*** GIVEN INFORMATION ***

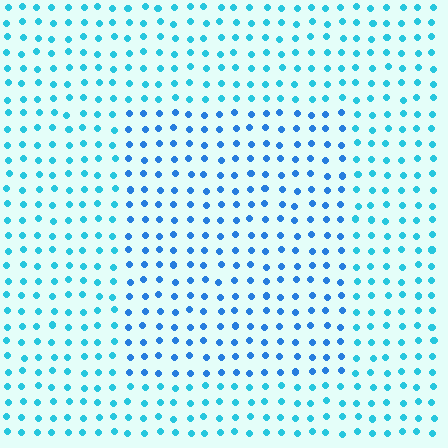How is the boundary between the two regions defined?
The boundary is defined purely by a slight shift in hue (about 24 degrees). Spacing, size, and orientation are identical on both sides.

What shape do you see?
I see a rectangle.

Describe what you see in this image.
The image is filled with small cyan elements in a uniform arrangement. A rectangle-shaped region is visible where the elements are tinted to a slightly different hue, forming a subtle color boundary.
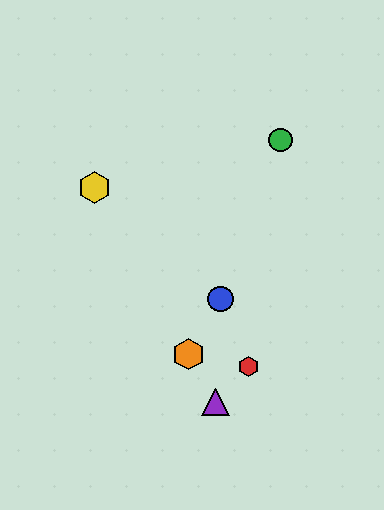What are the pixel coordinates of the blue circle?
The blue circle is at (221, 299).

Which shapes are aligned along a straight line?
The yellow hexagon, the purple triangle, the orange hexagon are aligned along a straight line.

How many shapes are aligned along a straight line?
3 shapes (the yellow hexagon, the purple triangle, the orange hexagon) are aligned along a straight line.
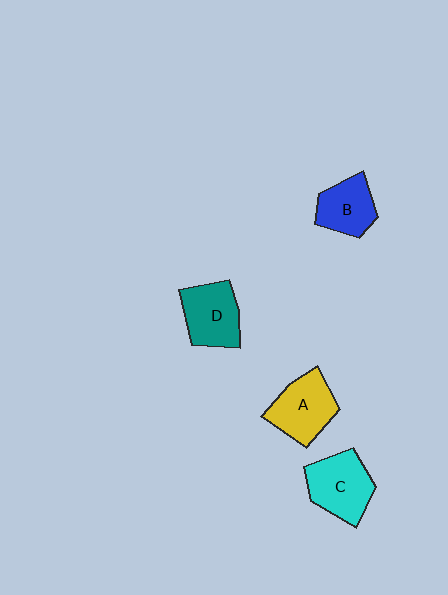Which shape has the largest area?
Shape C (cyan).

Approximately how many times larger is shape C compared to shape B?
Approximately 1.3 times.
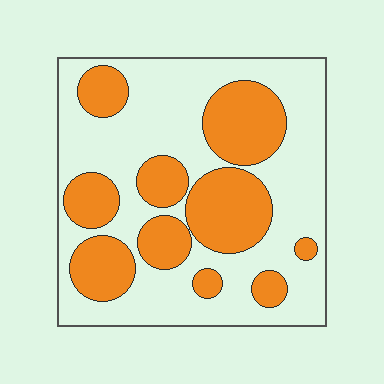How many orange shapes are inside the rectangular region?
10.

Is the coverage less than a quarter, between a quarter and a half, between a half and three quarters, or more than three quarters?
Between a quarter and a half.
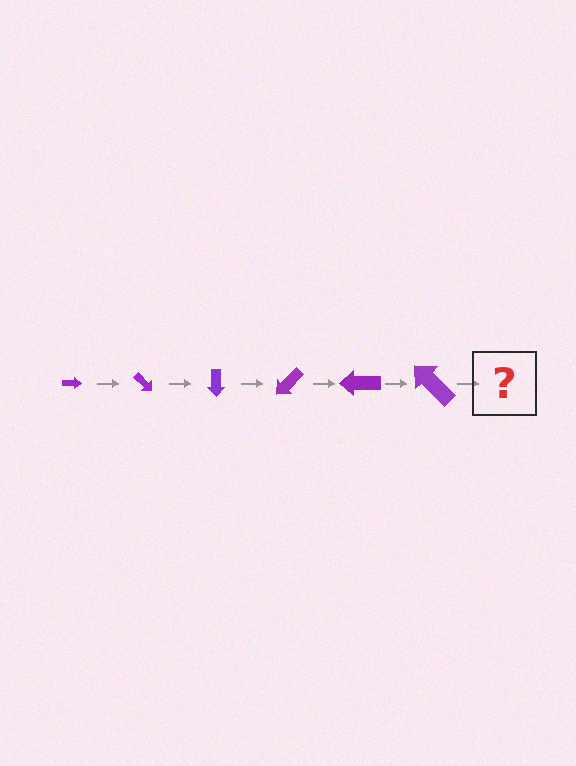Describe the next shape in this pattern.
It should be an arrow, larger than the previous one and rotated 270 degrees clockwise from the start.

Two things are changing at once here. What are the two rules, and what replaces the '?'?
The two rules are that the arrow grows larger each step and it rotates 45 degrees clockwise each step. The '?' should be an arrow, larger than the previous one and rotated 270 degrees clockwise from the start.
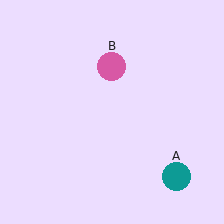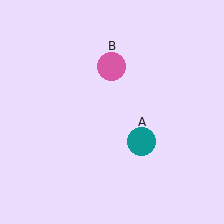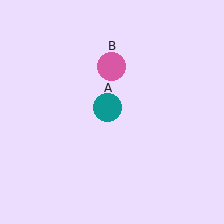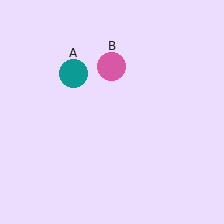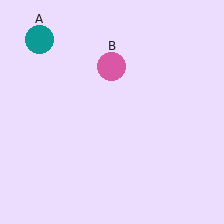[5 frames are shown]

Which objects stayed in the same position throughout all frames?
Pink circle (object B) remained stationary.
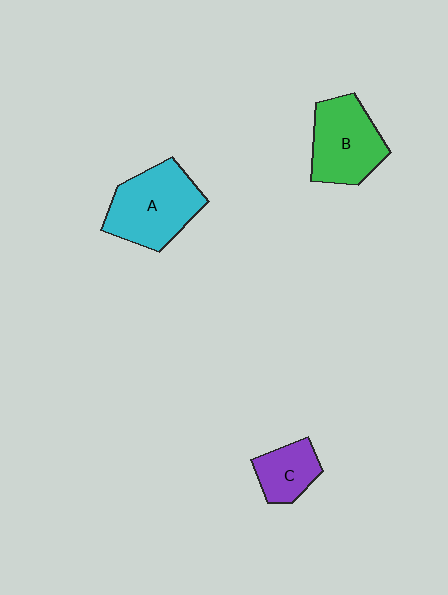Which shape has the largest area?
Shape A (cyan).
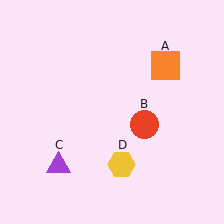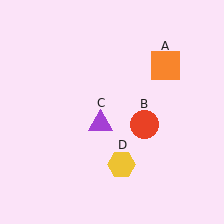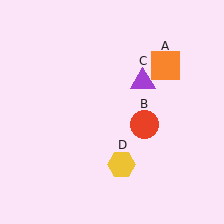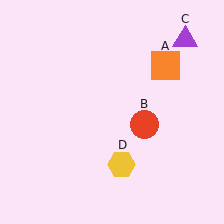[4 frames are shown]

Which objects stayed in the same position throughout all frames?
Orange square (object A) and red circle (object B) and yellow hexagon (object D) remained stationary.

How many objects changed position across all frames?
1 object changed position: purple triangle (object C).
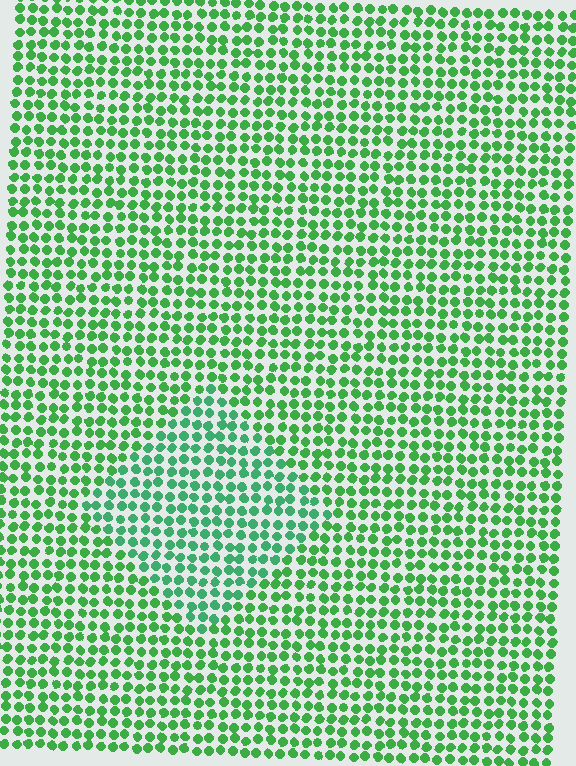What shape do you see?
I see a diamond.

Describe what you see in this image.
The image is filled with small green elements in a uniform arrangement. A diamond-shaped region is visible where the elements are tinted to a slightly different hue, forming a subtle color boundary.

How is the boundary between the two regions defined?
The boundary is defined purely by a slight shift in hue (about 22 degrees). Spacing, size, and orientation are identical on both sides.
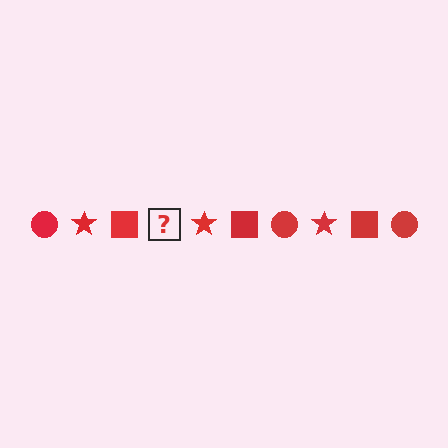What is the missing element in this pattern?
The missing element is a red circle.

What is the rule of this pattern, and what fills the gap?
The rule is that the pattern cycles through circle, star, square shapes in red. The gap should be filled with a red circle.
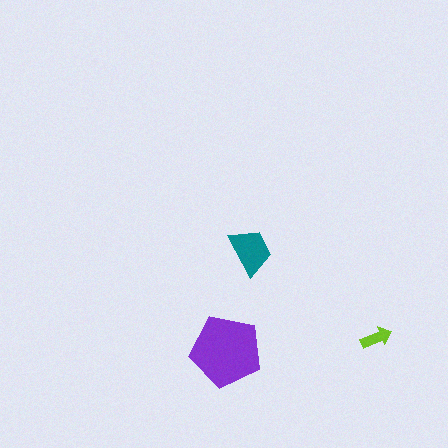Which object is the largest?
The purple pentagon.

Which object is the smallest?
The lime arrow.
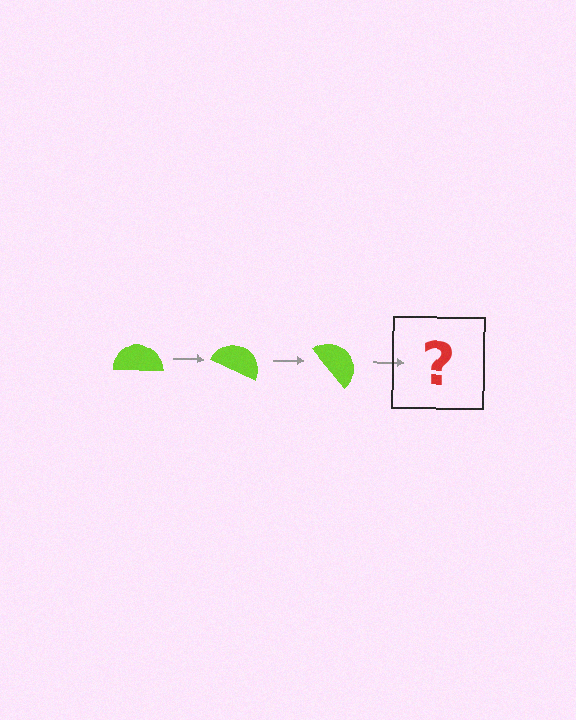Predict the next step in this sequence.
The next step is a lime semicircle rotated 75 degrees clockwise.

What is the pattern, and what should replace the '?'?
The pattern is that the semicircle rotates 25 degrees clockwise each step. The '?' should be a lime semicircle rotated 75 degrees clockwise.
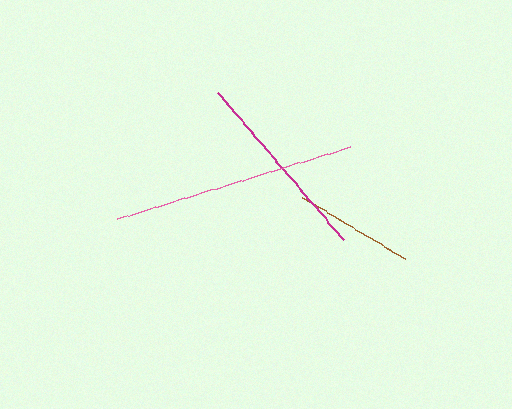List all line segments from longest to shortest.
From longest to shortest: pink, magenta, brown.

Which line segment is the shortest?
The brown line is the shortest at approximately 119 pixels.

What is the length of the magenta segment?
The magenta segment is approximately 194 pixels long.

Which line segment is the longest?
The pink line is the longest at approximately 243 pixels.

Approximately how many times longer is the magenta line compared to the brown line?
The magenta line is approximately 1.6 times the length of the brown line.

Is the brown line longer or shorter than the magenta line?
The magenta line is longer than the brown line.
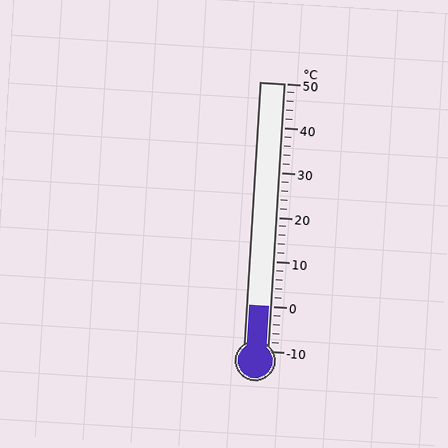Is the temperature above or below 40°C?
The temperature is below 40°C.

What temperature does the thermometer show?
The thermometer shows approximately 0°C.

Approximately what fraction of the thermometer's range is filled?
The thermometer is filled to approximately 15% of its range.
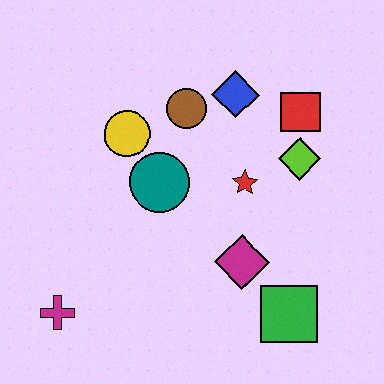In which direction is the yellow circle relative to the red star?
The yellow circle is to the left of the red star.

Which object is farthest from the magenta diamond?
The magenta cross is farthest from the magenta diamond.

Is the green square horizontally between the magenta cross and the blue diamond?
No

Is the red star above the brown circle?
No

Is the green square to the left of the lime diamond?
Yes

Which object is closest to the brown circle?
The blue diamond is closest to the brown circle.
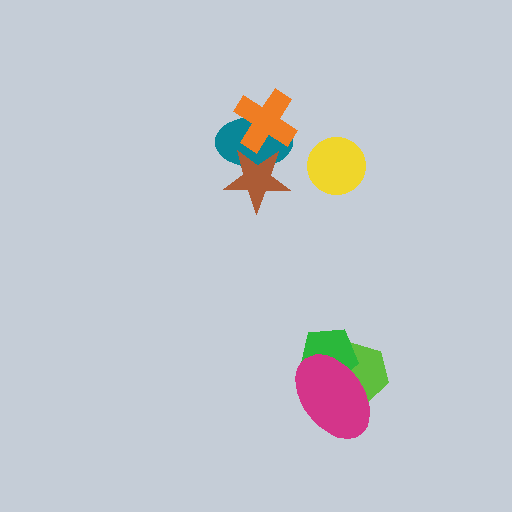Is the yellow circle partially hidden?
No, no other shape covers it.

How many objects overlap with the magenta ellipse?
2 objects overlap with the magenta ellipse.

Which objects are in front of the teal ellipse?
2 objects cover part of the teal ellipse: the brown star and the orange cross.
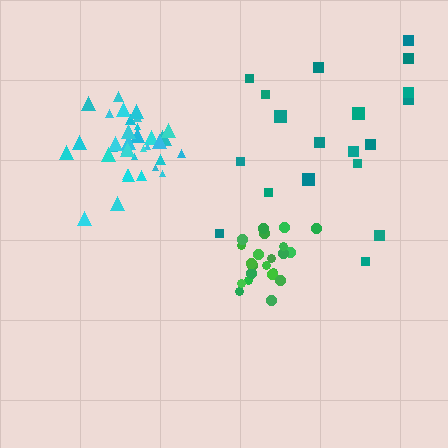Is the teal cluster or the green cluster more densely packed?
Green.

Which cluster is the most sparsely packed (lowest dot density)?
Teal.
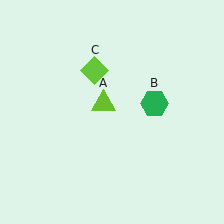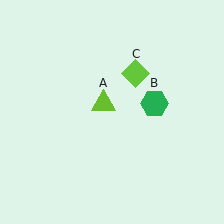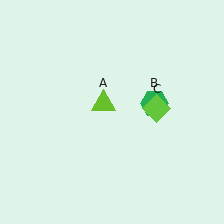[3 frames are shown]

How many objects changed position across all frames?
1 object changed position: lime diamond (object C).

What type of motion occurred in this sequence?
The lime diamond (object C) rotated clockwise around the center of the scene.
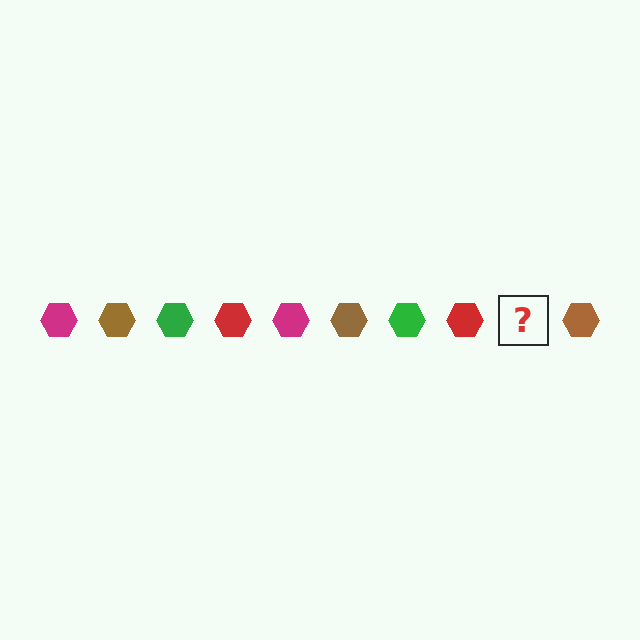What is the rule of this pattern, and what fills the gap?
The rule is that the pattern cycles through magenta, brown, green, red hexagons. The gap should be filled with a magenta hexagon.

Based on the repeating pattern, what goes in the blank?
The blank should be a magenta hexagon.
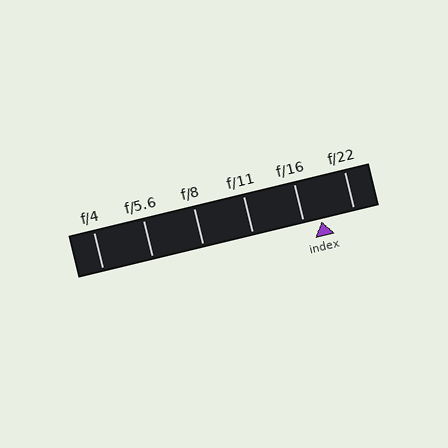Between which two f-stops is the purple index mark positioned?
The index mark is between f/16 and f/22.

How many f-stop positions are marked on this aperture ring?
There are 6 f-stop positions marked.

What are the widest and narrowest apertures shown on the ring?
The widest aperture shown is f/4 and the narrowest is f/22.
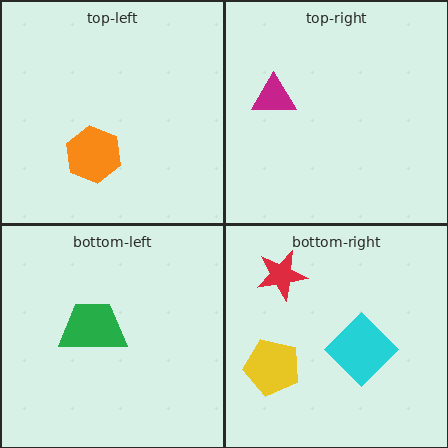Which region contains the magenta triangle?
The top-right region.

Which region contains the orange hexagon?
The top-left region.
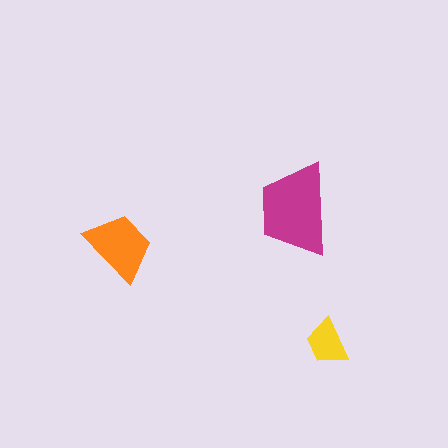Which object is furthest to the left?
The orange trapezoid is leftmost.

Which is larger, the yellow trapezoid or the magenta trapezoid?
The magenta one.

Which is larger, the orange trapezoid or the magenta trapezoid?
The magenta one.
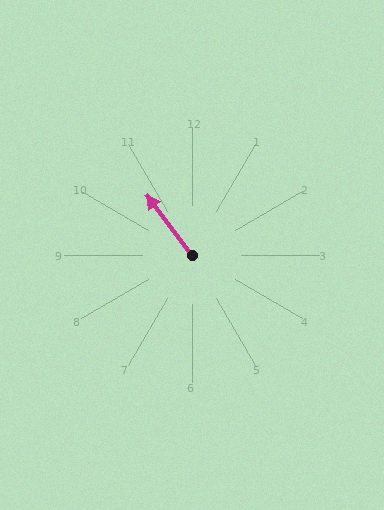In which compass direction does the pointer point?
Northwest.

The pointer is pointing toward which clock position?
Roughly 11 o'clock.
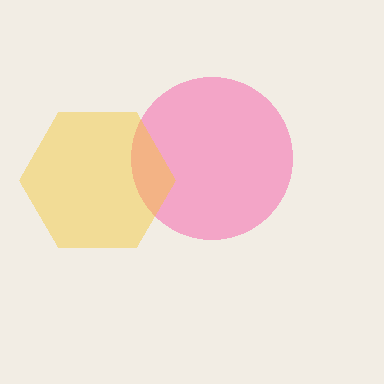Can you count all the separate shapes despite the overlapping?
Yes, there are 2 separate shapes.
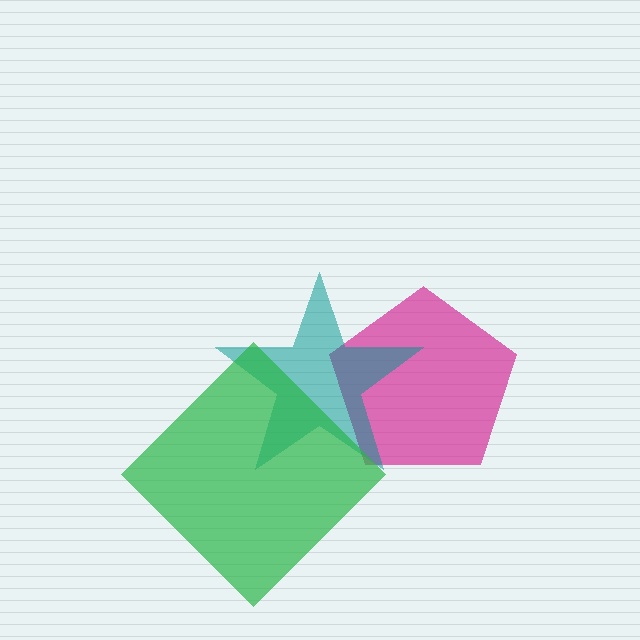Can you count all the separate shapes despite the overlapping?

***

▶ [DESCRIPTION OF THE TASK]: Print the whole listing above once more, word for word, without its pictures.

▶ [EXERCISE ANSWER]:
How is the boundary between the two regions defined?
The boundary is defined purely by a slight shift in hue (about 24 degrees). Spacing, size, and orientation are identical on both sides.

What shape do you see?
I see a rectangle.

Describe what you see in this image.
The image is filled with small cyan elements in a uniform arrangement. A rectangle-shaped region is visible where the elements are tinted to a slightly different hue, forming a subtle color boundary.
What are the pixel coordinates of the blue circle?
The blue circle is at (221, 299).

Which shapes are aligned along a straight line?
The yellow hexagon, the purple triangle, the orange hexagon are aligned along a straight line.

How many shapes are aligned along a straight line?
3 shapes (the yellow hexagon, the purple triangle, the orange hexagon) are aligned along a straight line.
Which shape has the largest area?
Shape C (cyan).

Approximately how many times larger is shape C compared to shape B?
Approximately 1.3 times.
How many orange shapes are inside the rectangular region?
10.

Is the coverage less than a quarter, between a quarter and a half, between a half and three quarters, or more than three quarters?
Between a quarter and a half.
Describe the next shape in this pattern.
It should be an arrow, larger than the previous one and rotated 270 degrees clockwise from the start.

Two things are changing at once here. What are the two rules, and what replaces the '?'?
The two rules are that the arrow grows larger each step and it rotates 45 degrees clockwise each step. The '?' should be an arrow, larger than the previous one and rotated 270 degrees clockwise from the start.
[5 frames are shown]

Which objects stayed in the same position throughout all frames?
Pink circle (object B) remained stationary.
Which shape has the largest area?
Shape A (cyan).
[4 frames are shown]

Which objects stayed in the same position throughout all frames?
Orange square (object A) and red circle (object B) and yellow hexagon (object D) remained stationary.

How many objects changed position across all frames?
1 object changed position: purple triangle (object C).
What shape do you see?
I see a diamond.

Describe what you see in this image.
The image is filled with small green elements in a uniform arrangement. A diamond-shaped region is visible where the elements are tinted to a slightly different hue, forming a subtle color boundary.

How is the boundary between the two regions defined?
The boundary is defined purely by a slight shift in hue (about 22 degrees). Spacing, size, and orientation are identical on both sides.
What is the missing element in this pattern?
The missing element is a red circle.

What is the rule of this pattern, and what fills the gap?
The rule is that the pattern cycles through circle, star, square shapes in red. The gap should be filled with a red circle.
Which object is the largest?
The purple pentagon.

Which object is the smallest?
The lime arrow.
Predict the next step in this sequence.
The next step is a lime semicircle rotated 75 degrees clockwise.

What is the pattern, and what should replace the '?'?
The pattern is that the semicircle rotates 25 degrees clockwise each step. The '?' should be a lime semicircle rotated 75 degrees clockwise.
List all line segments from longest to shortest.
From longest to shortest: pink, magenta, brown.

Which line segment is the shortest?
The brown line is the shortest at approximately 119 pixels.

What is the length of the magenta segment?
The magenta segment is approximately 194 pixels long.

Which line segment is the longest?
The pink line is the longest at approximately 243 pixels.

Approximately how many times longer is the magenta line compared to the brown line?
The magenta line is approximately 1.6 times the length of the brown line.

Is the brown line longer or shorter than the magenta line?
The magenta line is longer than the brown line.
Is the temperature above or below 40°C?
The temperature is below 40°C.

What temperature does the thermometer show?
The thermometer shows approximately 0°C.

Approximately what fraction of the thermometer's range is filled?
The thermometer is filled to approximately 15% of its range.
In which direction is the yellow circle relative to the red star?
The yellow circle is to the left of the red star.

Which object is farthest from the magenta diamond?
The magenta cross is farthest from the magenta diamond.

Is the green square horizontally between the magenta cross and the blue diamond?
No

Is the red star above the brown circle?
No

Is the green square to the left of the lime diamond?
Yes

Which object is closest to the brown circle?
The blue diamond is closest to the brown circle.
Is the yellow circle partially hidden?
No, no other shape covers it.

How many objects overlap with the magenta ellipse?
2 objects overlap with the magenta ellipse.

Which objects are in front of the teal ellipse?
2 objects cover part of the teal ellipse: the brown star and the orange cross.
Is the teal cluster or the green cluster more densely packed?
Green.

Which cluster is the most sparsely packed (lowest dot density)?
Teal.
[3 frames are shown]

How many objects changed position across all frames?
1 object changed position: lime diamond (object C).

What type of motion occurred in this sequence?
The lime diamond (object C) rotated clockwise around the center of the scene.
What is the rule of this pattern, and what fills the gap?
The rule is that the pattern cycles through magenta, brown, green, red hexagons. The gap should be filled with a magenta hexagon.

Based on the repeating pattern, what goes in the blank?
The blank should be a magenta hexagon.
Between which two f-stops is the purple index mark positioned?
The index mark is between f/16 and f/22.

How many f-stop positions are marked on this aperture ring?
There are 6 f-stop positions marked.

What are the widest and narrowest apertures shown on the ring?
The widest aperture shown is f/4 and the narrowest is f/22.
Which region contains the magenta triangle?
The top-right region.

Which region contains the orange hexagon?
The top-left region.
Which object is furthest to the left?
The orange trapezoid is leftmost.

Which is larger, the yellow trapezoid or the magenta trapezoid?
The magenta one.

Which is larger, the orange trapezoid or the magenta trapezoid?
The magenta one.
In which compass direction does the pointer point?
Northwest.

The pointer is pointing toward which clock position?
Roughly 11 o'clock.
Can you count all the separate shapes despite the overlapping?
Yes, there are 2 separate shapes.
Can you count all the separate shapes despite the overlapping?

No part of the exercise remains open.